> [SHORT PROBLEM]:
Exclude images, then output the remaining data verbatim.

> [DATASET EXTRACT]:
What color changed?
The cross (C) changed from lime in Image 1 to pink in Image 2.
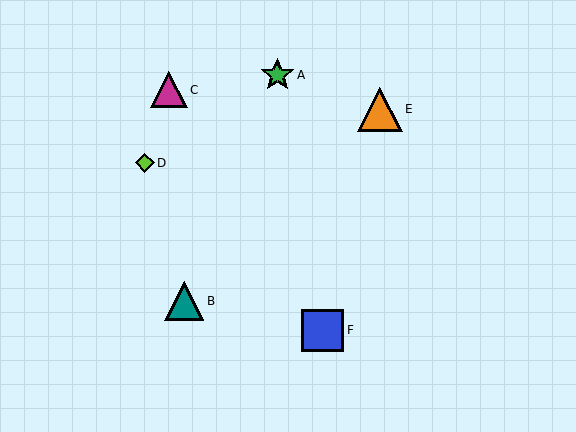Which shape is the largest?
The blue square (labeled F) is the largest.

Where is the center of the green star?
The center of the green star is at (277, 75).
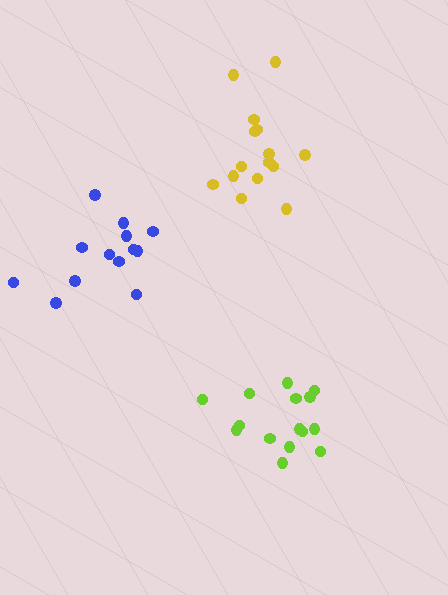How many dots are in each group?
Group 1: 13 dots, Group 2: 15 dots, Group 3: 15 dots (43 total).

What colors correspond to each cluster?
The clusters are colored: blue, yellow, lime.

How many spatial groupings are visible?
There are 3 spatial groupings.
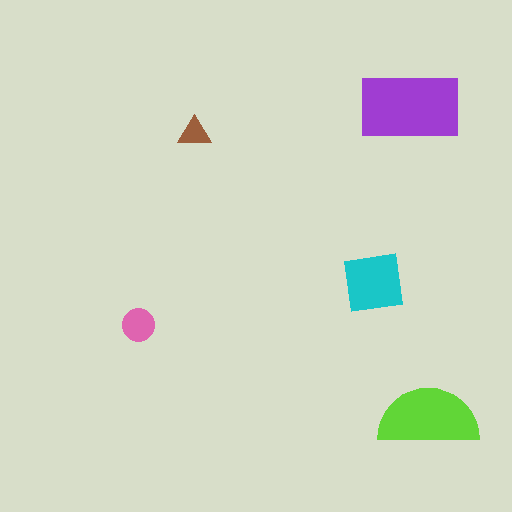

> [SOLUTION]:
What color changed?
The cross (C) changed from lime in Image 1 to pink in Image 2.
Which shape is the largest?
The blue square (labeled F) is the largest.

Where is the center of the green star?
The center of the green star is at (277, 75).
How many dots are in each group?
Group 1: 13 dots, Group 2: 15 dots, Group 3: 15 dots (43 total).

What colors correspond to each cluster?
The clusters are colored: blue, yellow, lime.

How many spatial groupings are visible?
There are 3 spatial groupings.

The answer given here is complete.